> Prompt
Reproduce all of the data below without alteration; exclude every picture.

::: Data

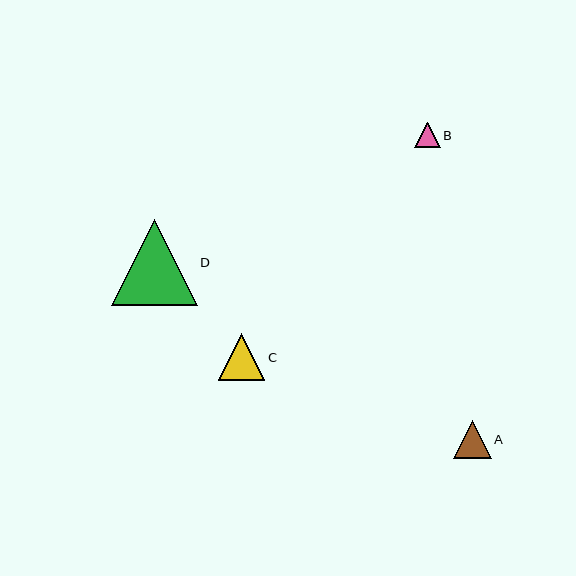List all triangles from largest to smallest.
From largest to smallest: D, C, A, B.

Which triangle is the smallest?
Triangle B is the smallest with a size of approximately 25 pixels.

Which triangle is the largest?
Triangle D is the largest with a size of approximately 86 pixels.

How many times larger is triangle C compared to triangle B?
Triangle C is approximately 1.8 times the size of triangle B.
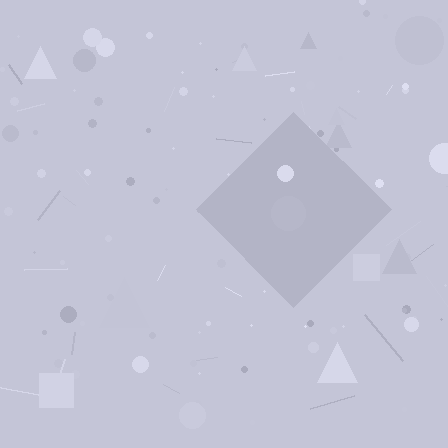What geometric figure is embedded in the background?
A diamond is embedded in the background.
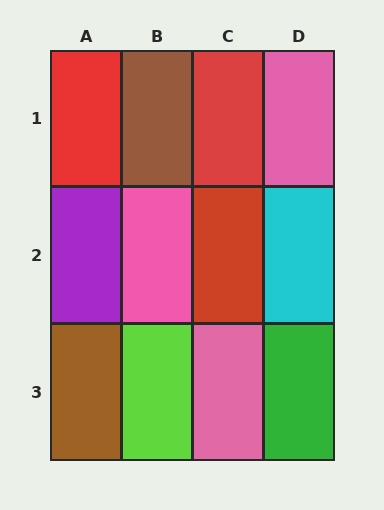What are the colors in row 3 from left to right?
Brown, lime, pink, green.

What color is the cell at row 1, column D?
Pink.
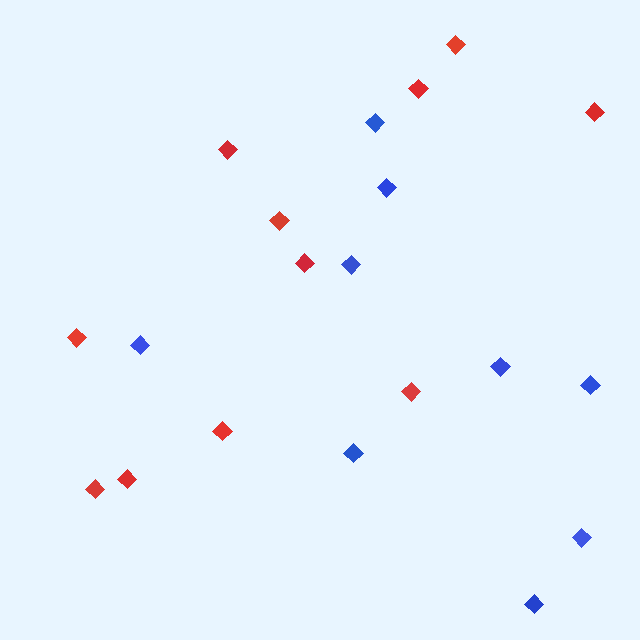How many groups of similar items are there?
There are 2 groups: one group of blue diamonds (9) and one group of red diamonds (11).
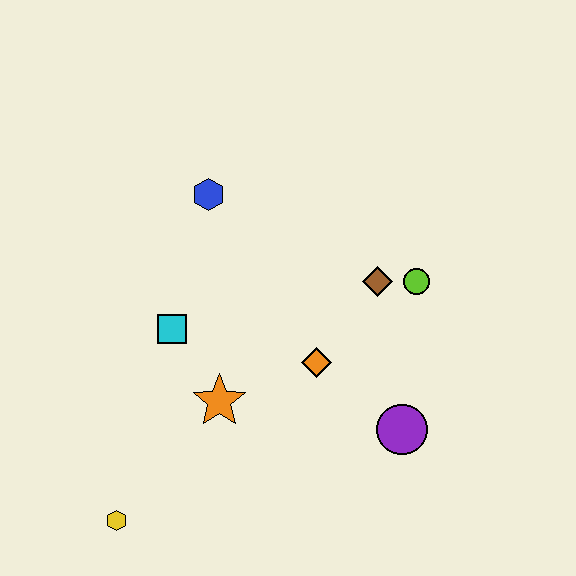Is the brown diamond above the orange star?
Yes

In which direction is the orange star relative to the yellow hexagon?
The orange star is above the yellow hexagon.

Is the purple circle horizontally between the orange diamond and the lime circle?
Yes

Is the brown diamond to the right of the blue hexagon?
Yes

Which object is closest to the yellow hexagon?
The orange star is closest to the yellow hexagon.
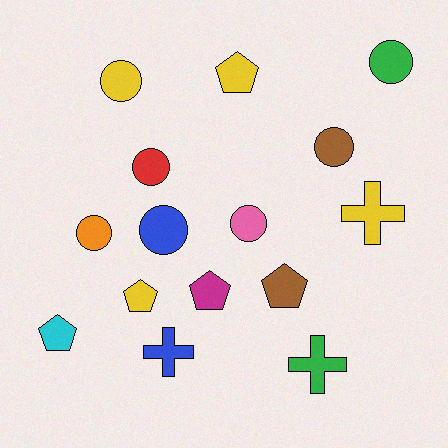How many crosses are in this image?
There are 3 crosses.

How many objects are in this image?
There are 15 objects.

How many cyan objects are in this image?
There is 1 cyan object.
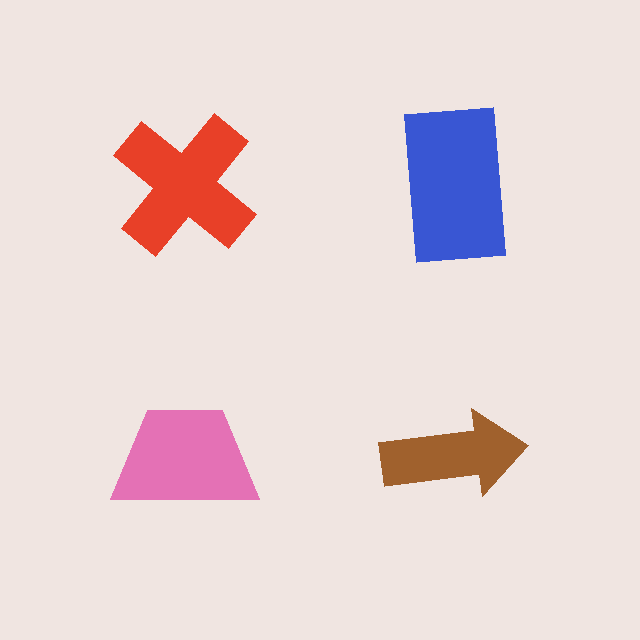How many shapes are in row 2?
2 shapes.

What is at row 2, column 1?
A pink trapezoid.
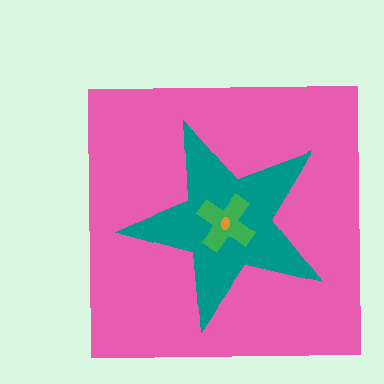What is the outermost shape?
The pink square.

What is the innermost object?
The orange ellipse.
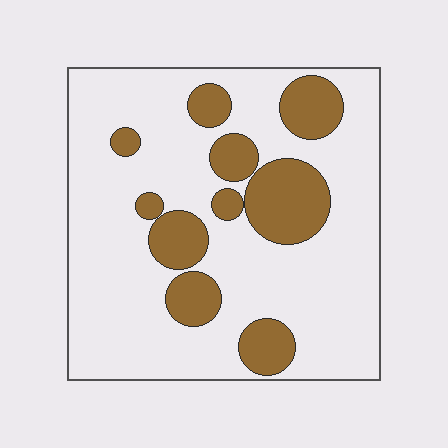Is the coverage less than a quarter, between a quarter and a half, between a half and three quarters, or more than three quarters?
Less than a quarter.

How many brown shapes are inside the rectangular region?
10.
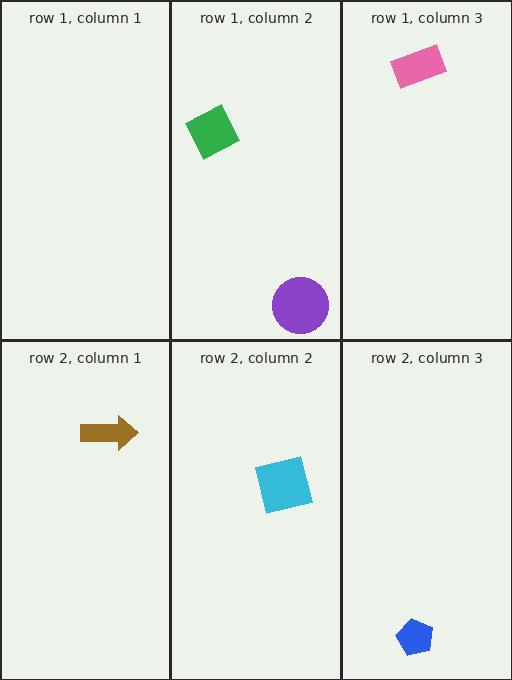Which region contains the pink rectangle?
The row 1, column 3 region.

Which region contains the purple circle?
The row 1, column 2 region.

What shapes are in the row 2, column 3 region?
The blue pentagon.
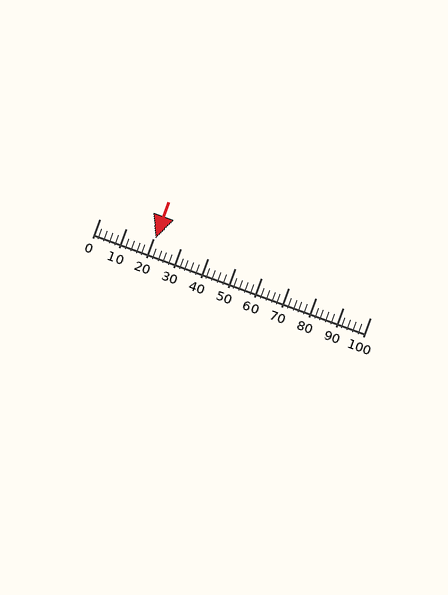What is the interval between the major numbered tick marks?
The major tick marks are spaced 10 units apart.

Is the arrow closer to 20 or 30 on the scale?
The arrow is closer to 20.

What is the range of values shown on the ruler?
The ruler shows values from 0 to 100.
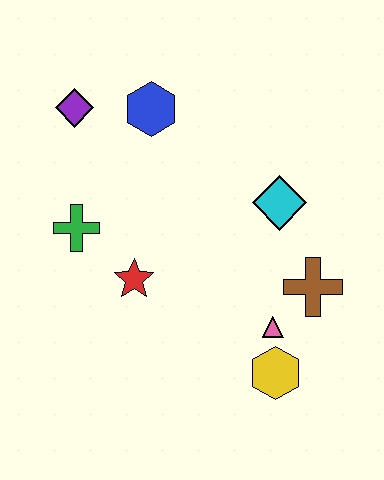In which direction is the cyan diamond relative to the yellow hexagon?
The cyan diamond is above the yellow hexagon.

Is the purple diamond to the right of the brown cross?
No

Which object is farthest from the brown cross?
The purple diamond is farthest from the brown cross.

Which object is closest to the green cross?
The red star is closest to the green cross.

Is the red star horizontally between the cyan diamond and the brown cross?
No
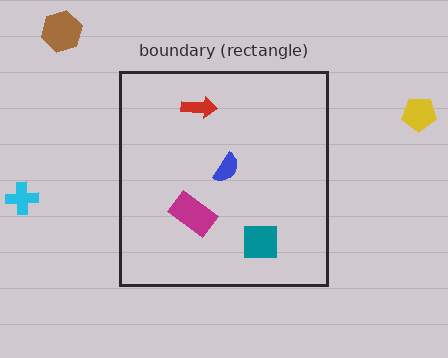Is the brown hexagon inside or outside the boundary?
Outside.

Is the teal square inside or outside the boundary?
Inside.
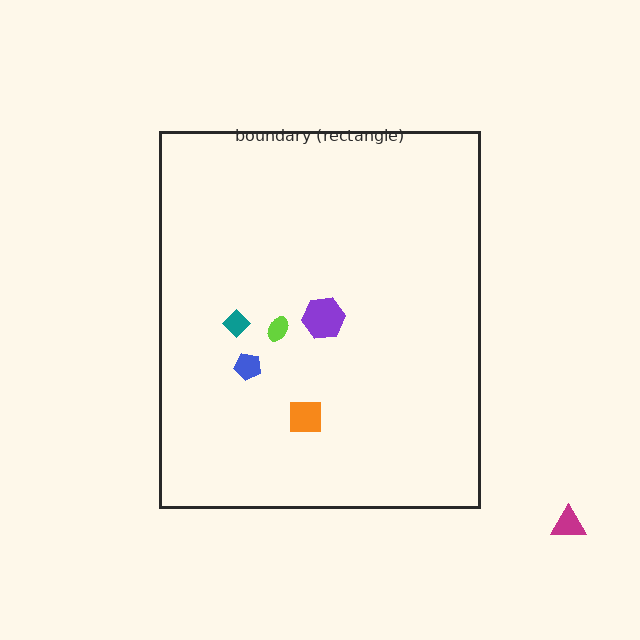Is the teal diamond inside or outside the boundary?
Inside.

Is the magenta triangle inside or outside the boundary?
Outside.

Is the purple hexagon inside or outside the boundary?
Inside.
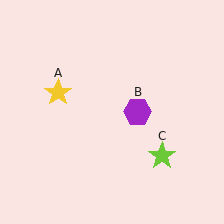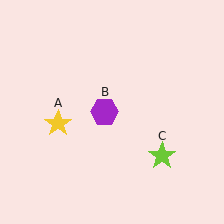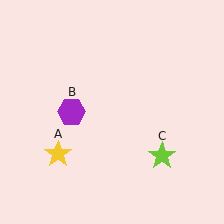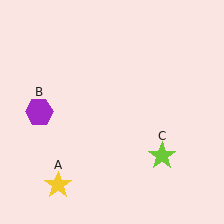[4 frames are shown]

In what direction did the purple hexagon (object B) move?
The purple hexagon (object B) moved left.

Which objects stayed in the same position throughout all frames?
Lime star (object C) remained stationary.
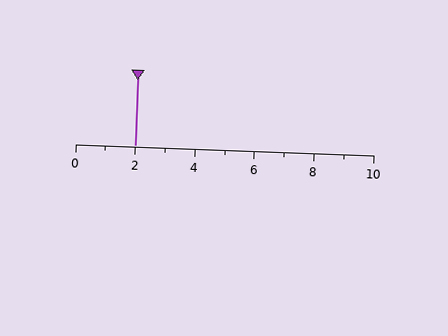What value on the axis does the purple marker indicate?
The marker indicates approximately 2.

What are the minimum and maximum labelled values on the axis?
The axis runs from 0 to 10.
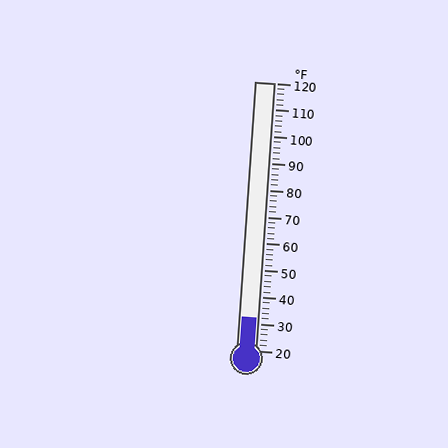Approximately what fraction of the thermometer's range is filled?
The thermometer is filled to approximately 10% of its range.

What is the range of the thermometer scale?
The thermometer scale ranges from 20°F to 120°F.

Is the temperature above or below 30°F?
The temperature is above 30°F.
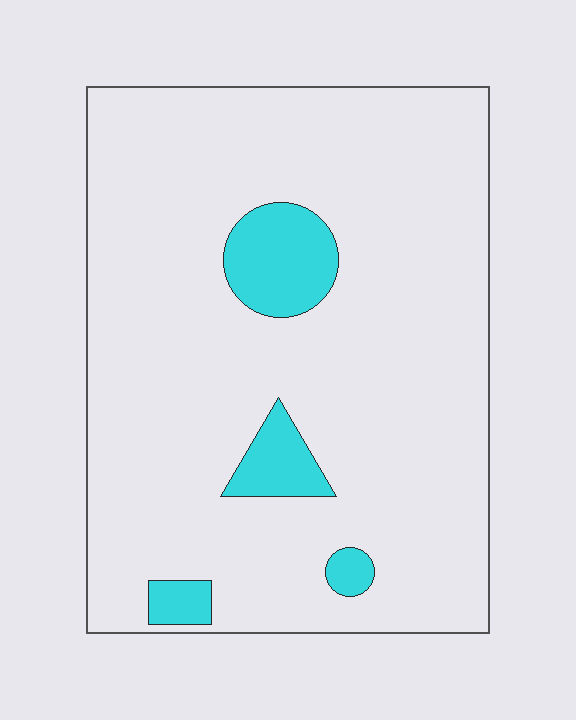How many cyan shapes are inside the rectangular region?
4.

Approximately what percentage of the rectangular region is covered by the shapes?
Approximately 10%.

::::::

> In response
List all triangles from largest to smallest.
From largest to smallest: D, C, A, B.

Which triangle is the smallest?
Triangle B is the smallest with a size of approximately 25 pixels.

Which triangle is the largest?
Triangle D is the largest with a size of approximately 86 pixels.

How many times larger is triangle C compared to triangle B?
Triangle C is approximately 1.8 times the size of triangle B.
What geometric figure is embedded in the background?
A diamond is embedded in the background.
What are the colors in row 3 from left to right?
Brown, lime, pink, green.

What color is the cell at row 1, column D?
Pink.
How many groups of similar items are there?
There are 2 groups: one group of blue diamonds (9) and one group of red diamonds (11).
Is the brown diamond above the orange star?
Yes

In which direction is the orange star relative to the yellow hexagon?
The orange star is above the yellow hexagon.

Is the purple circle horizontally between the orange diamond and the lime circle?
Yes

Is the brown diamond to the right of the blue hexagon?
Yes

Which object is closest to the yellow hexagon?
The orange star is closest to the yellow hexagon.
How many crosses are in this image?
There are 3 crosses.

How many objects are in this image?
There are 15 objects.

How many cyan objects are in this image?
There is 1 cyan object.
How many shapes are in row 2?
2 shapes.

What is at row 2, column 1?
A pink trapezoid.
What is the outermost shape?
The pink square.

What is the innermost object?
The orange ellipse.
Is the coverage less than a quarter, between a quarter and a half, between a half and three quarters, or more than three quarters?
Less than a quarter.

How many brown shapes are inside the rectangular region?
10.
Which region contains the pink rectangle?
The row 1, column 3 region.

Which region contains the purple circle?
The row 1, column 2 region.

What shapes are in the row 2, column 3 region?
The blue pentagon.
What is the interval between the major numbered tick marks?
The major tick marks are spaced 10 units apart.

Is the arrow closer to 20 or 30 on the scale?
The arrow is closer to 20.

What is the range of values shown on the ruler?
The ruler shows values from 0 to 100.
In which direction is the cyan diamond relative to the yellow hexagon?
The cyan diamond is above the yellow hexagon.

Is the purple diamond to the right of the brown cross?
No

Which object is farthest from the brown cross?
The purple diamond is farthest from the brown cross.

Which object is closest to the green cross?
The red star is closest to the green cross.

Is the red star horizontally between the cyan diamond and the brown cross?
No
Is the brown hexagon inside or outside the boundary?
Outside.

Is the teal square inside or outside the boundary?
Inside.
Is the teal diamond inside or outside the boundary?
Inside.

Is the magenta triangle inside or outside the boundary?
Outside.

Is the purple hexagon inside or outside the boundary?
Inside.
[4 frames are shown]

In what direction did the purple hexagon (object B) move?
The purple hexagon (object B) moved left.

Which objects stayed in the same position throughout all frames?
Lime star (object C) remained stationary.
What value on the axis does the purple marker indicate?
The marker indicates approximately 2.

What are the minimum and maximum labelled values on the axis?
The axis runs from 0 to 10.
Approximately what fraction of the thermometer's range is filled?
The thermometer is filled to approximately 10% of its range.

What is the range of the thermometer scale?
The thermometer scale ranges from 20°F to 120°F.

Is the temperature above or below 30°F?
The temperature is above 30°F.
How many cyan shapes are inside the rectangular region?
4.

Approximately what percentage of the rectangular region is covered by the shapes?
Approximately 10%.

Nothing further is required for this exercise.